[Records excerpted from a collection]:
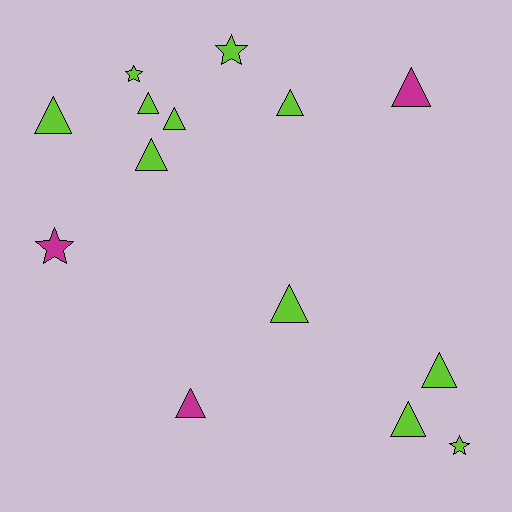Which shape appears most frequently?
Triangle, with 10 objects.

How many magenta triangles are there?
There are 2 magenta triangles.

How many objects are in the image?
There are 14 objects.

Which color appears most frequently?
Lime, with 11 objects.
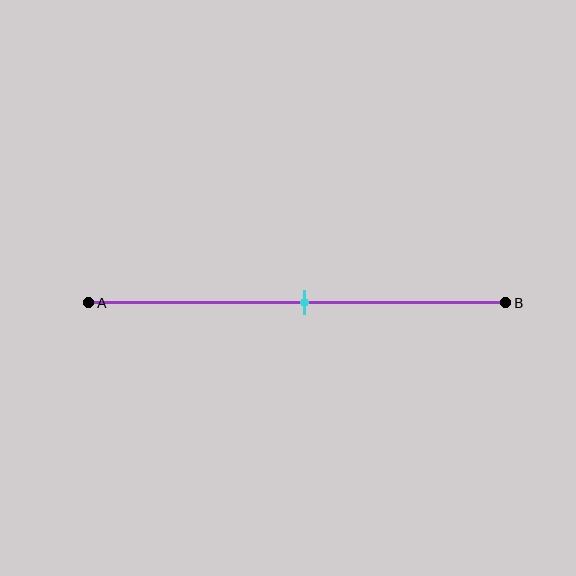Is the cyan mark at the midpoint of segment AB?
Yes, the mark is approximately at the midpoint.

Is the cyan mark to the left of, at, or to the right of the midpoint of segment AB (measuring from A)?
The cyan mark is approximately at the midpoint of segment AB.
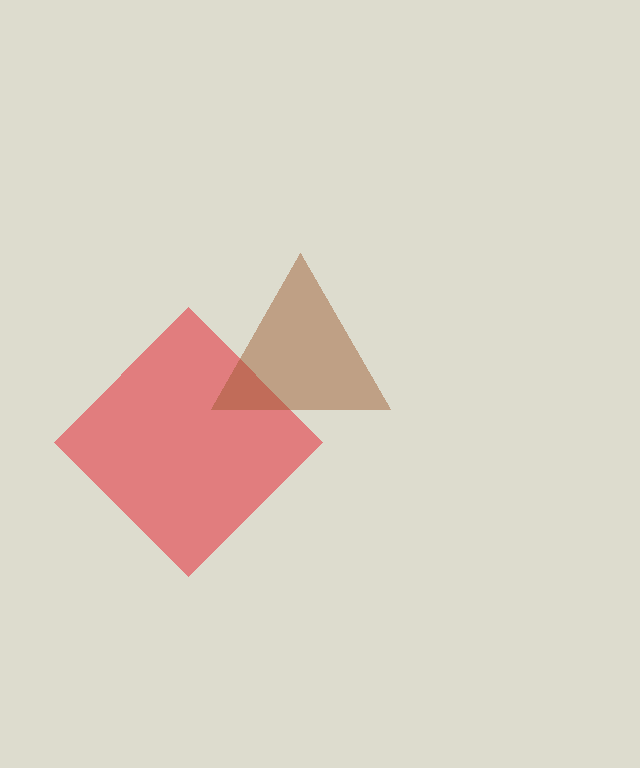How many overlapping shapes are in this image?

[To be done]: Output all of the data exactly as it stands, minus any images.

[Answer in full]:
Which shape appears most frequently?
Triangle, with 10 objects.

How many magenta triangles are there?
There are 2 magenta triangles.

How many objects are in the image?
There are 14 objects.

Which color appears most frequently?
Lime, with 11 objects.
Is the cyan mark at the midpoint of segment AB?
Yes, the mark is approximately at the midpoint.

Is the cyan mark to the left of, at, or to the right of the midpoint of segment AB (measuring from A)?
The cyan mark is approximately at the midpoint of segment AB.
How many overlapping shapes are in this image?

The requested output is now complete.